* Exercise instructions *
Everything from the line containing "Is the green pentagon partially hidden?" through the line containing "Order the ellipses from largest to smallest." must be quoted exactly; everything else is left out.

§ §

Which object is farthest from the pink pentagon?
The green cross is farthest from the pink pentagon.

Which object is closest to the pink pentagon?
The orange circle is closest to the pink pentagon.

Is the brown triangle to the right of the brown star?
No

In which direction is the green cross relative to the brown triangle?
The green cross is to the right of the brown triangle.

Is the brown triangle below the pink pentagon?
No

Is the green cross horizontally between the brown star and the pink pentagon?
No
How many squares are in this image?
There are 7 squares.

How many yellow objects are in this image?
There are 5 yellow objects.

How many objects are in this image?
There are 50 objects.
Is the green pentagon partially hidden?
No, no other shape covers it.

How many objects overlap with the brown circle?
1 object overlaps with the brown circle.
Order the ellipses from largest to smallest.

§ §

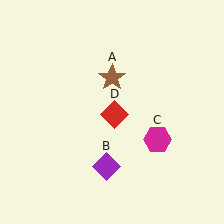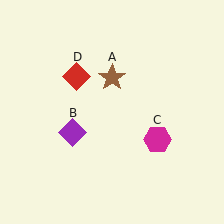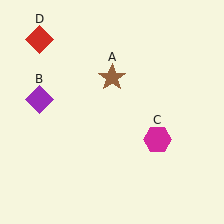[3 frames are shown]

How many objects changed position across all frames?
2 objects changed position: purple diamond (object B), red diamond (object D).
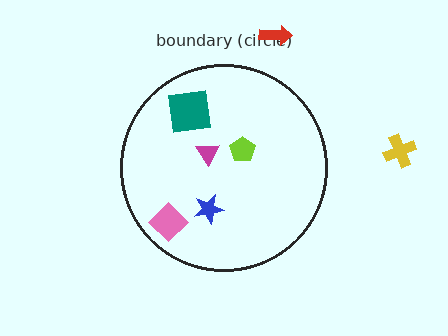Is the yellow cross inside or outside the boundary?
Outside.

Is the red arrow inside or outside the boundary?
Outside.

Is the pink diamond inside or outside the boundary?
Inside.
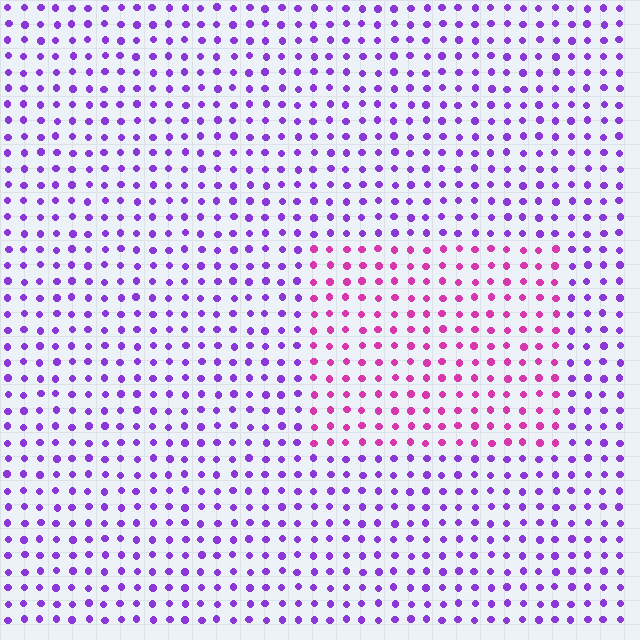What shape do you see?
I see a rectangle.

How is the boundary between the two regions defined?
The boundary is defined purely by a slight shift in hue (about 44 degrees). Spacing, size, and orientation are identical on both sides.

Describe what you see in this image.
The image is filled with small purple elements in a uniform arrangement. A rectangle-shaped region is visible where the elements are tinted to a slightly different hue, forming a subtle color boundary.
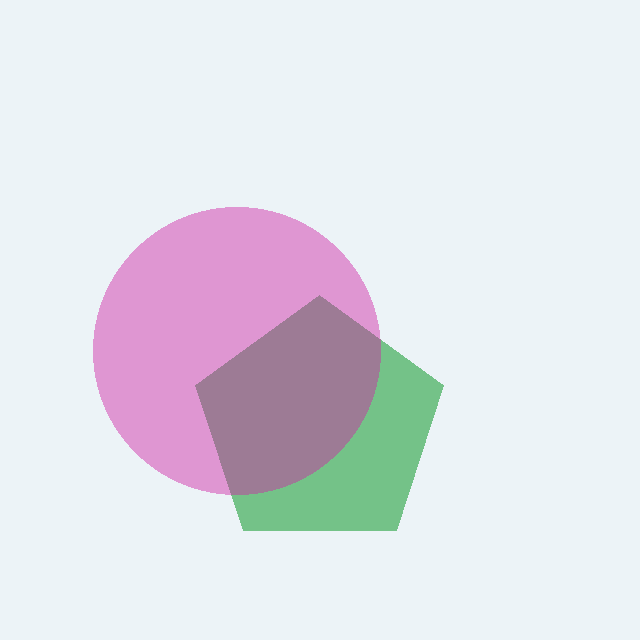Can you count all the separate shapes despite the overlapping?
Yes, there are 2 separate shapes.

§ §

* Exercise output *
Is the green pentagon partially hidden?
No, no other shape covers it.

How many objects overlap with the brown circle?
1 object overlaps with the brown circle.
Order the ellipses from largest to smallest.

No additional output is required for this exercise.